- [What needs to be done] Skip every picture, and extract verbatim the lines from the line containing "[4 frames are shown]" to the line containing "How many teal crosses are there?", both lines included.
## Begin Dataset
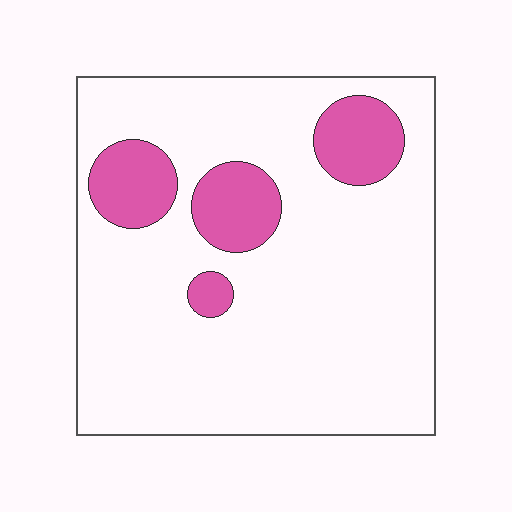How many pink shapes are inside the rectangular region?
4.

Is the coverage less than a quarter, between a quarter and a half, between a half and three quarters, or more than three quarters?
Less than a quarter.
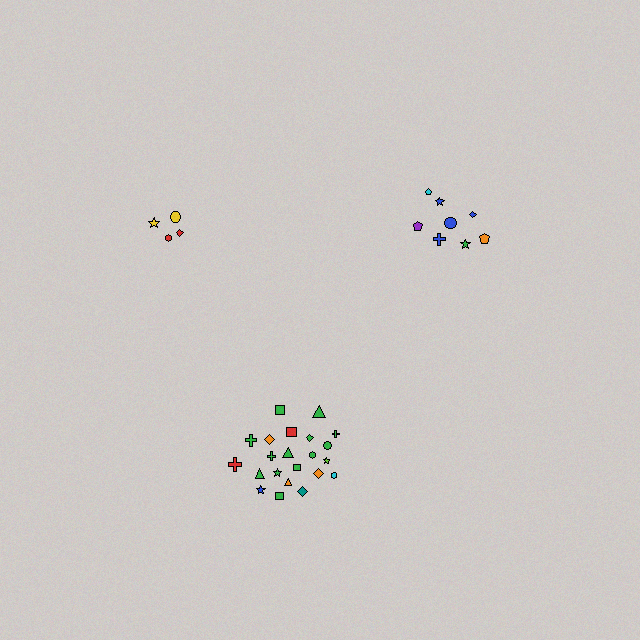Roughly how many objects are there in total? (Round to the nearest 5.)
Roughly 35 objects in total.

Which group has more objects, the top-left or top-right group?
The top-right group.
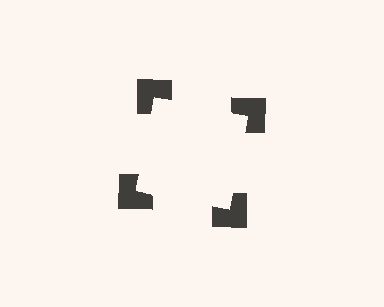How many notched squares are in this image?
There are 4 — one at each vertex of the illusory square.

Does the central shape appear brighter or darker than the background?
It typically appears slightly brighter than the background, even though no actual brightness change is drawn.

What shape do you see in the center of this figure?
## End Dataset
## Begin Dataset
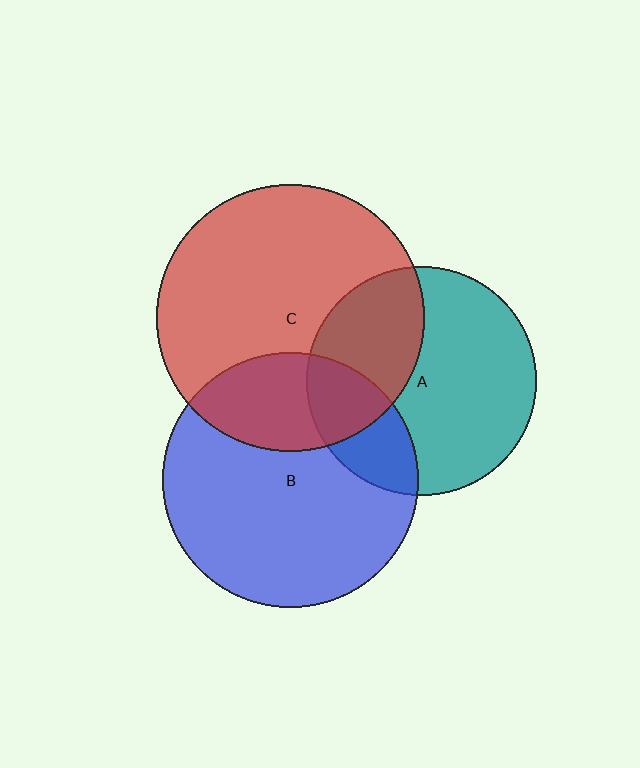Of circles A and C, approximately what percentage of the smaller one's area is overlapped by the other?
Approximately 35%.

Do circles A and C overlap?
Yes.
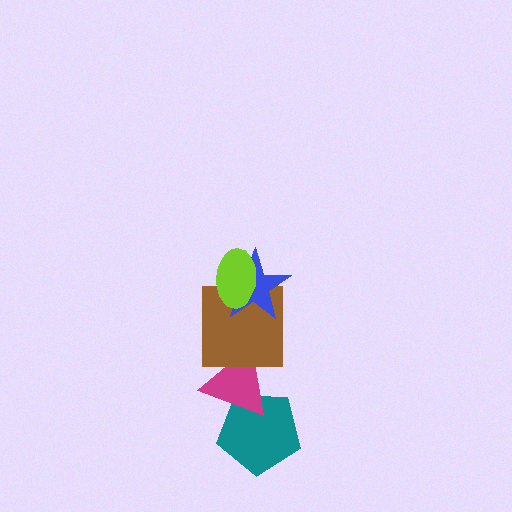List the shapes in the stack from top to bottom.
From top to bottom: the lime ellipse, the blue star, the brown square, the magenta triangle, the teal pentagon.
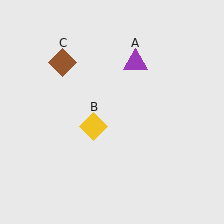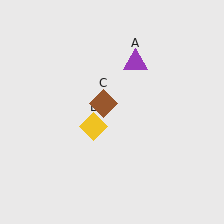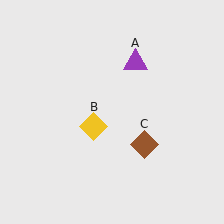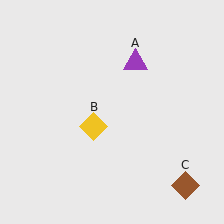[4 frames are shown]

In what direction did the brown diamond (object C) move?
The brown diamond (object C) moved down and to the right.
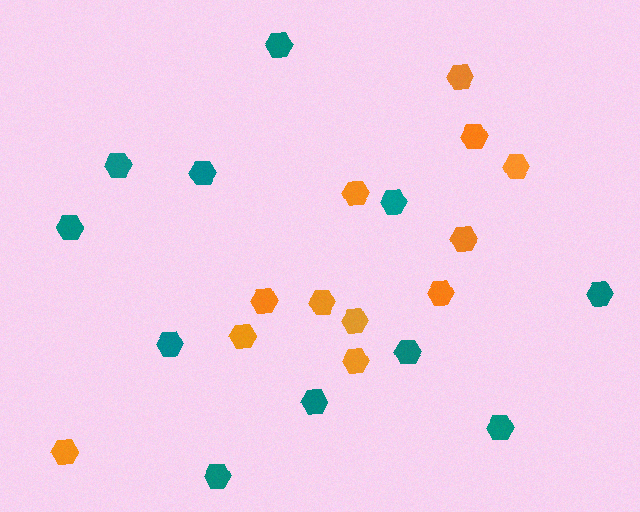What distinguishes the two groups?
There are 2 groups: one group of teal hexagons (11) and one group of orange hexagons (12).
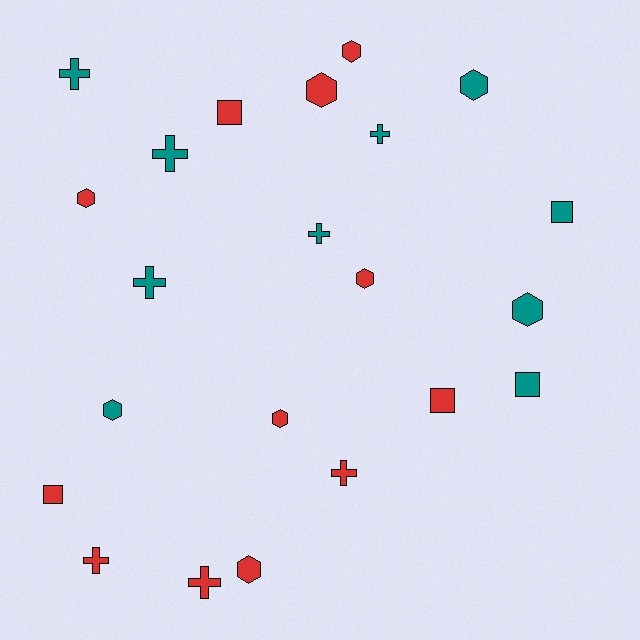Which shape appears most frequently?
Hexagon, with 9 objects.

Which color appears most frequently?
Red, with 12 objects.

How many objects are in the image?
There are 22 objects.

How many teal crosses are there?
## End Dataset
## Begin Dataset
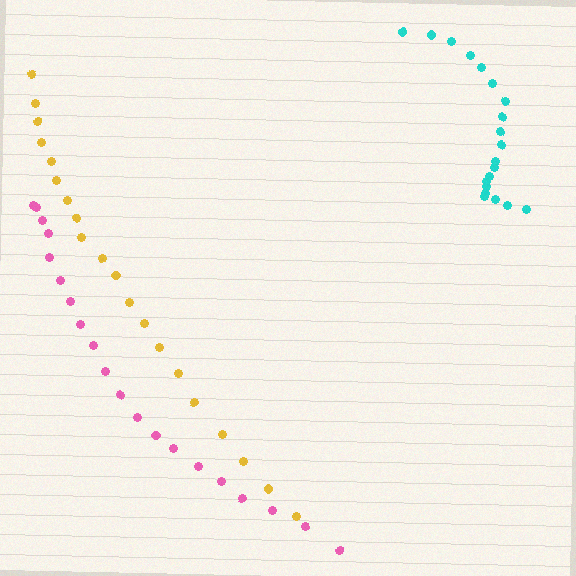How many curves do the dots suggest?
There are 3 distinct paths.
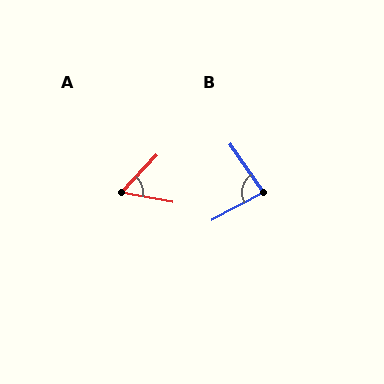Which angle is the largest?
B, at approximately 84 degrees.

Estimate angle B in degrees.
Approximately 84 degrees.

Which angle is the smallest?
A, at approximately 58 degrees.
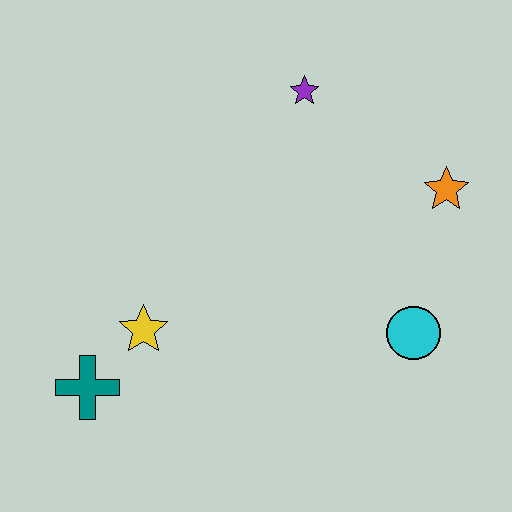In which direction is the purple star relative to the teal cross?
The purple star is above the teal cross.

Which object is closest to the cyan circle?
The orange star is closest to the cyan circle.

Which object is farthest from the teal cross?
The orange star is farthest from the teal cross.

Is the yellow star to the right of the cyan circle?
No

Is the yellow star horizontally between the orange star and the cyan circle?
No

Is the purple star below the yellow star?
## End Dataset
- [Answer below]
[4 frames are shown]

In what direction did the brown diamond (object C) move?
The brown diamond (object C) moved down and to the right.
What distinguishes the two groups?
There are 2 groups: one group of teal hexagons (11) and one group of orange hexagons (12).
Which shape appears most frequently?
Hexagon, with 9 objects.

Which color appears most frequently?
Red, with 12 objects.

How many objects are in the image?
There are 22 objects.

How many teal crosses are there?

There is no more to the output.